Set down all of the entries word for word, omitting the images they contain.

Collected data entries:
--- Start ---

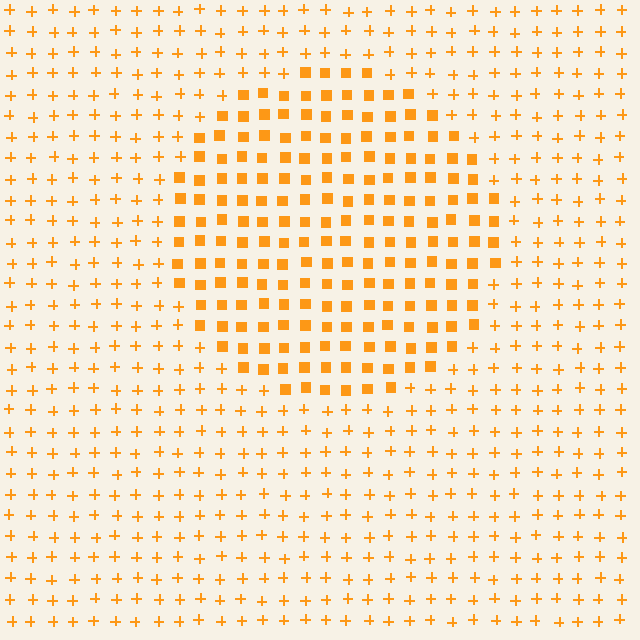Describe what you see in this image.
The image is filled with small orange elements arranged in a uniform grid. A circle-shaped region contains squares, while the surrounding area contains plus signs. The boundary is defined purely by the change in element shape.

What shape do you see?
I see a circle.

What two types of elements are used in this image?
The image uses squares inside the circle region and plus signs outside it.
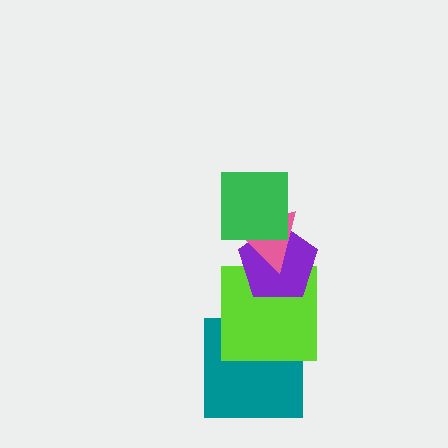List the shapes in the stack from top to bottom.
From top to bottom: the green square, the pink triangle, the purple pentagon, the lime square, the teal square.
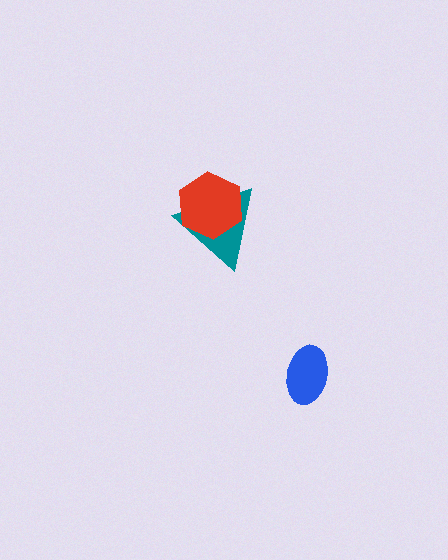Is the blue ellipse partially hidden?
No, no other shape covers it.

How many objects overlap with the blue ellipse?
0 objects overlap with the blue ellipse.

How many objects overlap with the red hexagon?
1 object overlaps with the red hexagon.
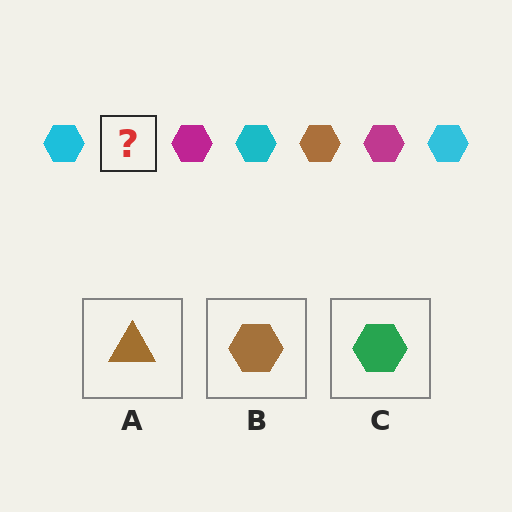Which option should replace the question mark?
Option B.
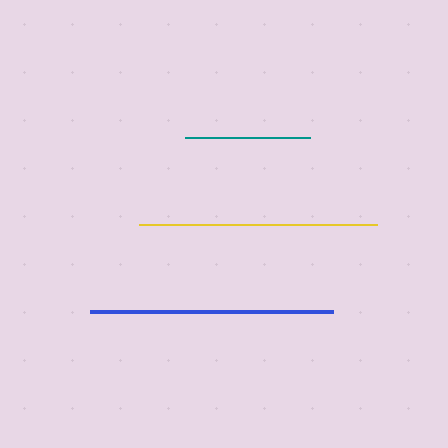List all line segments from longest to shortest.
From longest to shortest: blue and yellow (about equal), teal.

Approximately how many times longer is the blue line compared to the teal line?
The blue line is approximately 1.9 times the length of the teal line.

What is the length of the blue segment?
The blue segment is approximately 244 pixels long.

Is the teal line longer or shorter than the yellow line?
The yellow line is longer than the teal line.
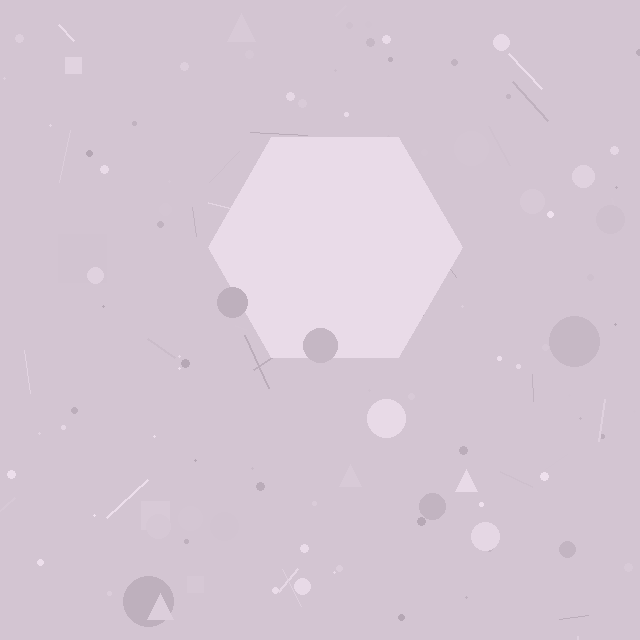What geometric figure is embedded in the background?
A hexagon is embedded in the background.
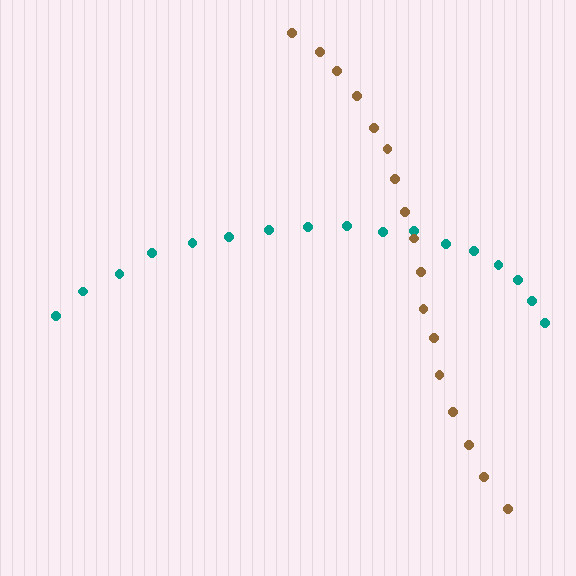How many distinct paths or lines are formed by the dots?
There are 2 distinct paths.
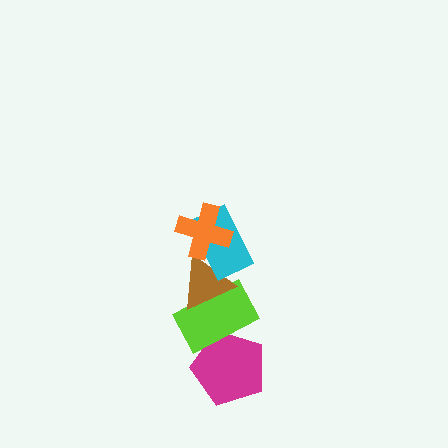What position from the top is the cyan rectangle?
The cyan rectangle is 2nd from the top.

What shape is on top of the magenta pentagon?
The lime rectangle is on top of the magenta pentagon.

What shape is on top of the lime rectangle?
The brown triangle is on top of the lime rectangle.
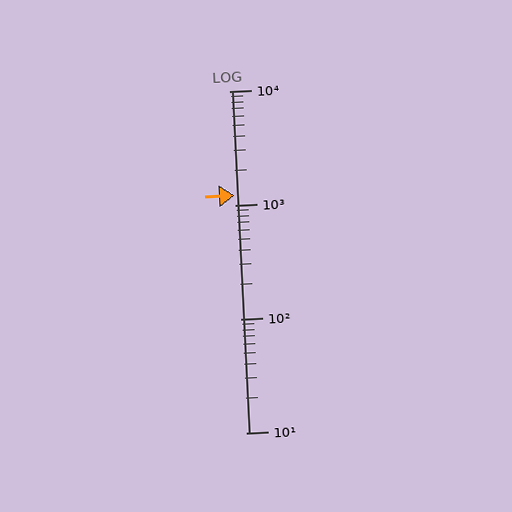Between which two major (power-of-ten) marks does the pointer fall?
The pointer is between 1000 and 10000.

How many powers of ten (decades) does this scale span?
The scale spans 3 decades, from 10 to 10000.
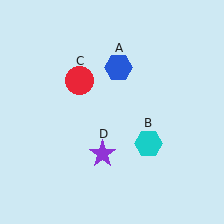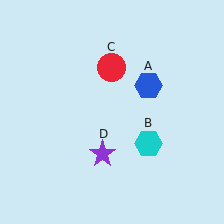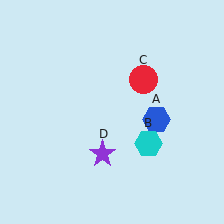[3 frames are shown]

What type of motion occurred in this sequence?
The blue hexagon (object A), red circle (object C) rotated clockwise around the center of the scene.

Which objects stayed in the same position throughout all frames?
Cyan hexagon (object B) and purple star (object D) remained stationary.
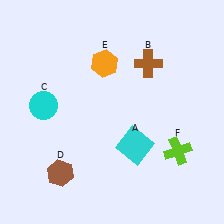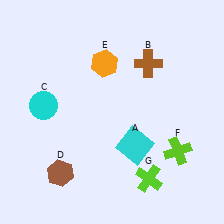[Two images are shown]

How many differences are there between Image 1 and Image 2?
There is 1 difference between the two images.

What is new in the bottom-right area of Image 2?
A lime cross (G) was added in the bottom-right area of Image 2.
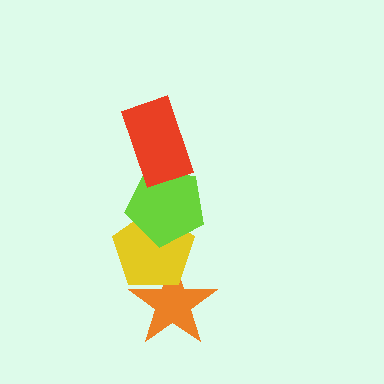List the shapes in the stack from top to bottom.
From top to bottom: the red rectangle, the lime pentagon, the yellow pentagon, the orange star.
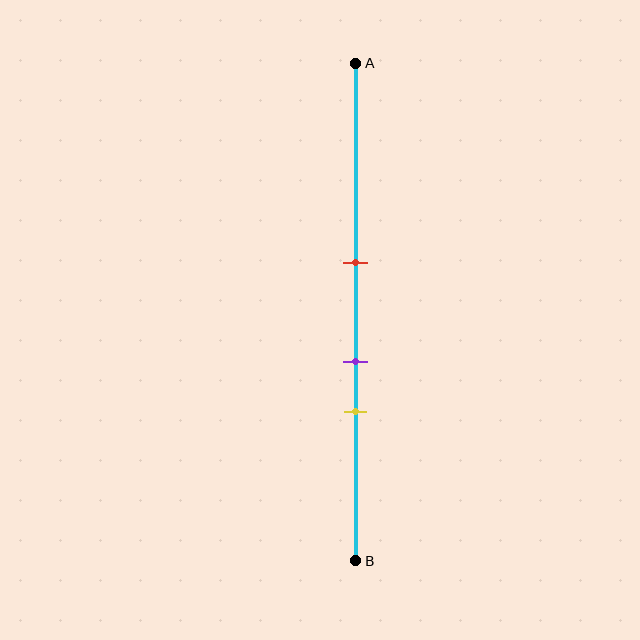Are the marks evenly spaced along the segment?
No, the marks are not evenly spaced.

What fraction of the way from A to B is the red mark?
The red mark is approximately 40% (0.4) of the way from A to B.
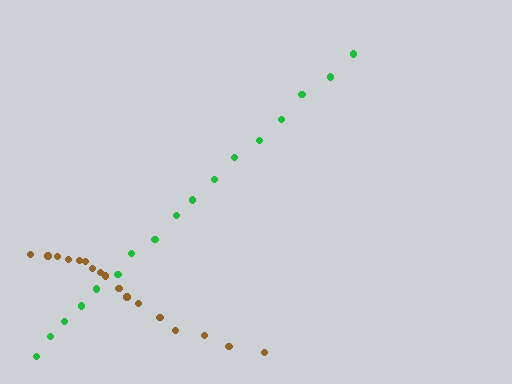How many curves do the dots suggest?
There are 2 distinct paths.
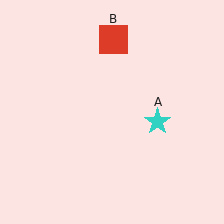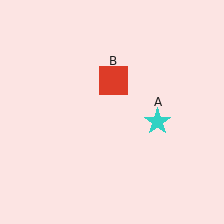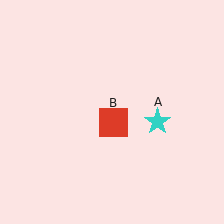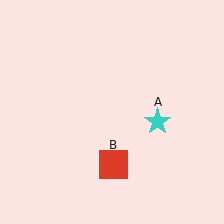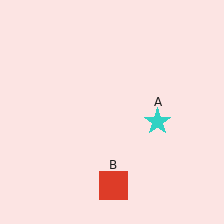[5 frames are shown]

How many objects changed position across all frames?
1 object changed position: red square (object B).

--- End ---

| Exercise answer |
Describe what you see in this image.
The image is filled with small orange elements arranged in a uniform grid. A circle-shaped region contains squares, while the surrounding area contains plus signs. The boundary is defined purely by the change in element shape.

What shape do you see?
I see a circle.

What two types of elements are used in this image?
The image uses squares inside the circle region and plus signs outside it.
List the shapes in the stack from top to bottom.
From top to bottom: the green square, the pink triangle, the purple pentagon, the lime square, the teal square.
Is the blue ellipse partially hidden?
No, no other shape covers it.

How many objects overlap with the blue ellipse?
0 objects overlap with the blue ellipse.

How many objects overlap with the red hexagon?
1 object overlaps with the red hexagon.
Which option should replace the question mark?
Option B.
List all line segments from longest to shortest.
From longest to shortest: blue and yellow (about equal), teal.

Approximately how many times longer is the blue line compared to the teal line?
The blue line is approximately 1.9 times the length of the teal line.

What is the length of the blue segment?
The blue segment is approximately 244 pixels long.

Is the teal line longer or shorter than the yellow line?
The yellow line is longer than the teal line.
What geometric figure is embedded in the background?
A hexagon is embedded in the background.
How many distinct paths or lines are formed by the dots?
There are 2 distinct paths.
What position from the top is the cyan rectangle?
The cyan rectangle is 2nd from the top.

What shape is on top of the magenta pentagon?
The lime rectangle is on top of the magenta pentagon.

What shape is on top of the lime rectangle?
The brown triangle is on top of the lime rectangle.
Between which two major (power-of-ten) marks does the pointer fall?
The pointer is between 1000 and 10000.

How many powers of ten (decades) does this scale span?
The scale spans 3 decades, from 10 to 10000.
[3 frames are shown]

What type of motion occurred in this sequence?
The blue hexagon (object A), red circle (object C) rotated clockwise around the center of the scene.

Which objects stayed in the same position throughout all frames?
Cyan hexagon (object B) and purple star (object D) remained stationary.
[Two images are shown]

How many differences are there between Image 1 and Image 2?
There is 1 difference between the two images.

What is new in the bottom-right area of Image 2?
A lime cross (G) was added in the bottom-right area of Image 2.
List the shapes in the stack from top to bottom.
From top to bottom: the red rectangle, the lime pentagon, the yellow pentagon, the orange star.
Are the marks evenly spaced along the segment?
No, the marks are not evenly spaced.

What fraction of the way from A to B is the red mark?
The red mark is approximately 40% (0.4) of the way from A to B.
How many curves do the dots suggest?
There are 2 distinct paths.
[5 frames are shown]

How many objects changed position across all frames?
1 object changed position: red square (object B).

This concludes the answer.